--- Begin ---
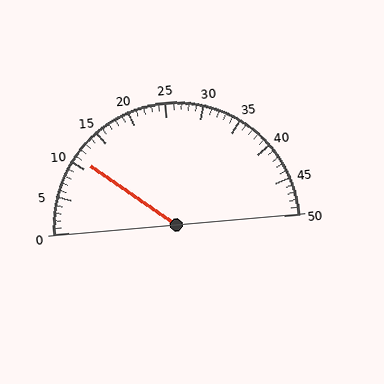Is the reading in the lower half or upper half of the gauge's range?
The reading is in the lower half of the range (0 to 50).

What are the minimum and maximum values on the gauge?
The gauge ranges from 0 to 50.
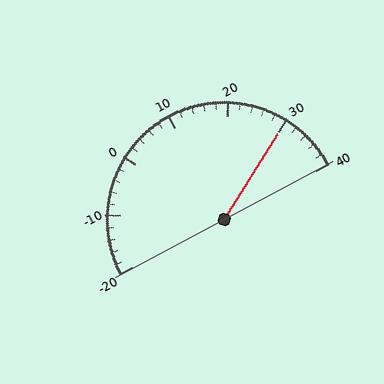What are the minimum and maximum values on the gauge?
The gauge ranges from -20 to 40.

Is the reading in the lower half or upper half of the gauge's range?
The reading is in the upper half of the range (-20 to 40).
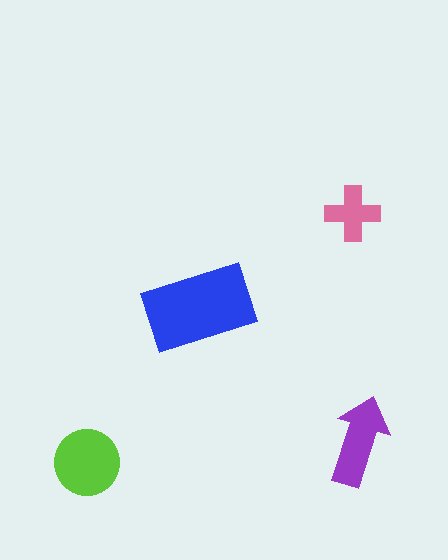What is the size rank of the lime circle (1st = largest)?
2nd.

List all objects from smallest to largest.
The pink cross, the purple arrow, the lime circle, the blue rectangle.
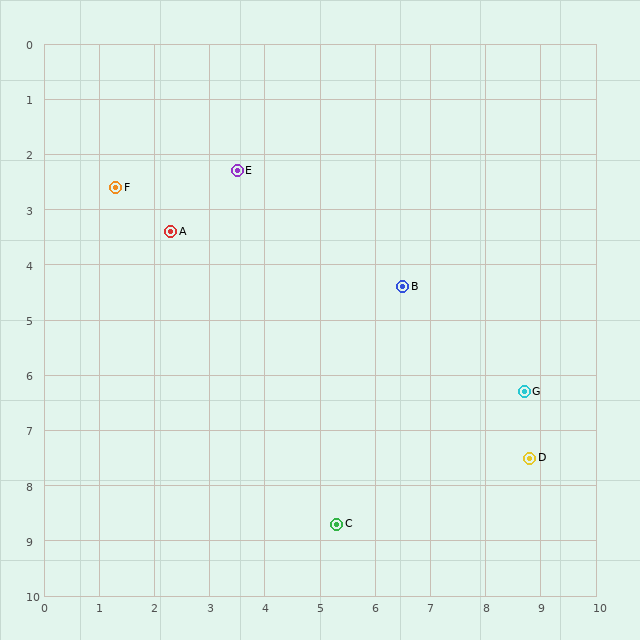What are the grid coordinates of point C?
Point C is at approximately (5.3, 8.7).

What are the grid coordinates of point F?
Point F is at approximately (1.3, 2.6).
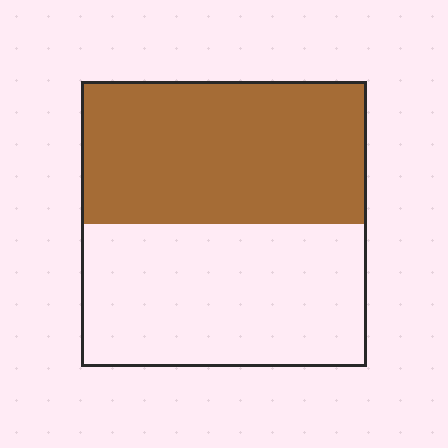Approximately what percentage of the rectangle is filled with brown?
Approximately 50%.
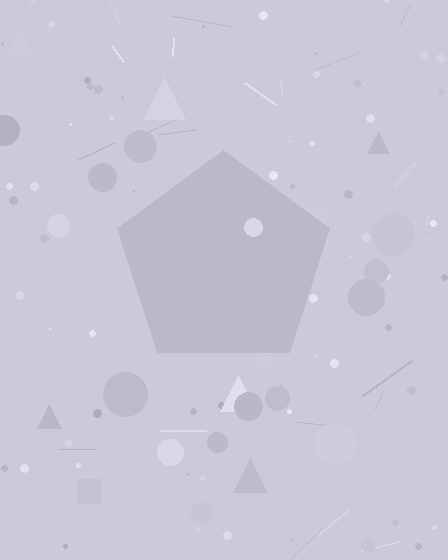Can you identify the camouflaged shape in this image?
The camouflaged shape is a pentagon.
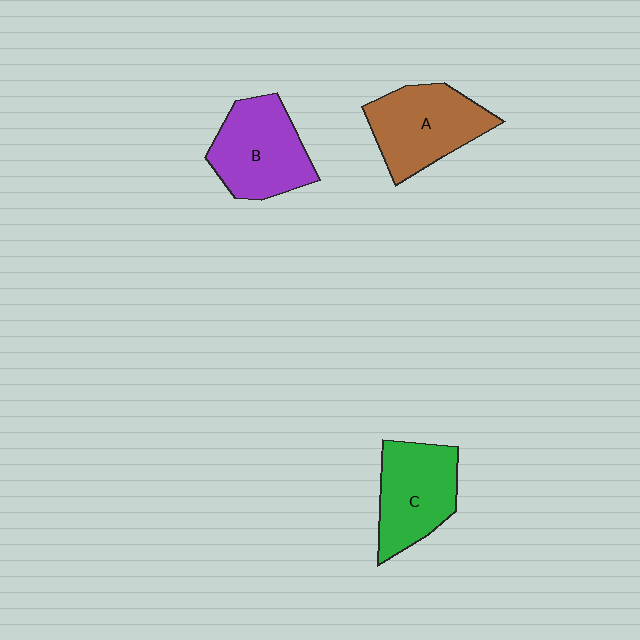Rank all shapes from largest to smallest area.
From largest to smallest: B (purple), A (brown), C (green).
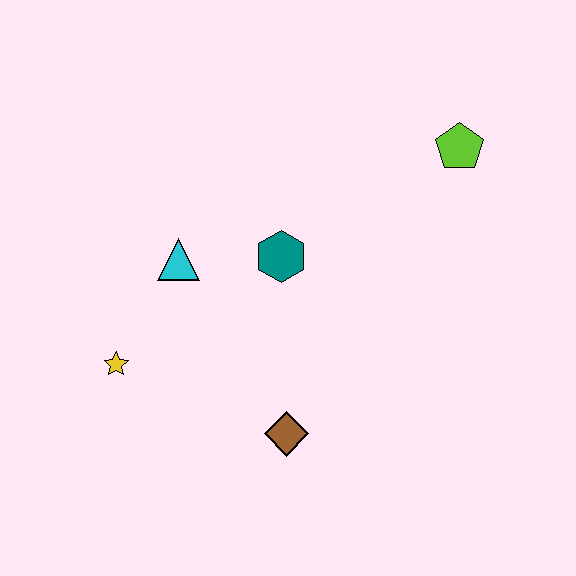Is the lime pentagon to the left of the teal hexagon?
No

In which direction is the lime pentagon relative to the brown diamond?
The lime pentagon is above the brown diamond.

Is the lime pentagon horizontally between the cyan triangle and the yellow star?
No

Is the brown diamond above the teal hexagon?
No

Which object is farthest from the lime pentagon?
The yellow star is farthest from the lime pentagon.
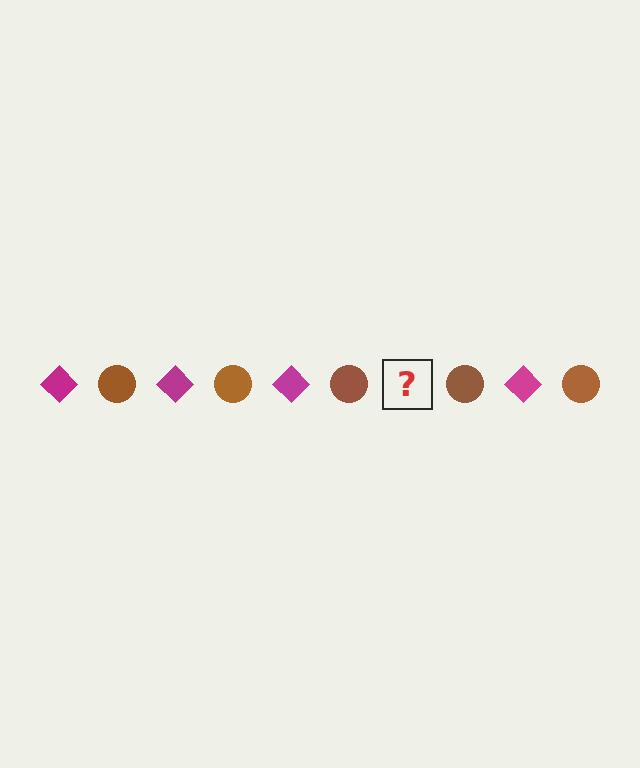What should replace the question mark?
The question mark should be replaced with a magenta diamond.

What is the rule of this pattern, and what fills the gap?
The rule is that the pattern alternates between magenta diamond and brown circle. The gap should be filled with a magenta diamond.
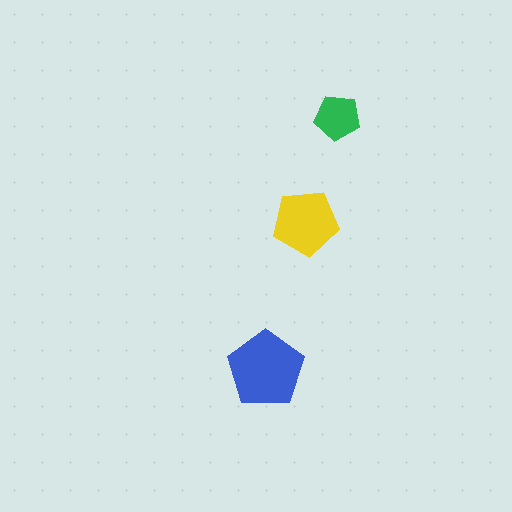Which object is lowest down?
--- End ---
Transcribe the records word for word and include no pictures.

Is the reading in the lower half or upper half of the gauge's range?
The reading is in the lower half of the range (0 to 50).

What are the minimum and maximum values on the gauge?
The gauge ranges from 0 to 50.
What are the minimum and maximum values on the gauge?
The gauge ranges from -20 to 40.

Is the reading in the lower half or upper half of the gauge's range?
The reading is in the upper half of the range (-20 to 40).
What is the size rank of the lime circle (1st = largest)?
2nd.

List all objects from smallest to largest.
The pink cross, the purple arrow, the lime circle, the blue rectangle.
What are the grid coordinates of point C?
Point C is at approximately (5.3, 8.7).

What are the grid coordinates of point F?
Point F is at approximately (1.3, 2.6).
Approximately what percentage of the rectangle is filled with brown?
Approximately 50%.
Can you identify the camouflaged shape in this image?
The camouflaged shape is a pentagon.
Rank all shapes from largest to smallest area.
From largest to smallest: B (purple), A (brown), C (green).
Is the lime pentagon to the left of the teal hexagon?
No

In which direction is the lime pentagon relative to the brown diamond?
The lime pentagon is above the brown diamond.

Is the lime pentagon horizontally between the cyan triangle and the yellow star?
No

Is the brown diamond above the teal hexagon?
No

Which object is farthest from the lime pentagon?
The yellow star is farthest from the lime pentagon.
What should replace the question mark?
The question mark should be replaced with a magenta diamond.

What is the rule of this pattern, and what fills the gap?
The rule is that the pattern alternates between magenta diamond and brown circle. The gap should be filled with a magenta diamond.
Which object is lowest down?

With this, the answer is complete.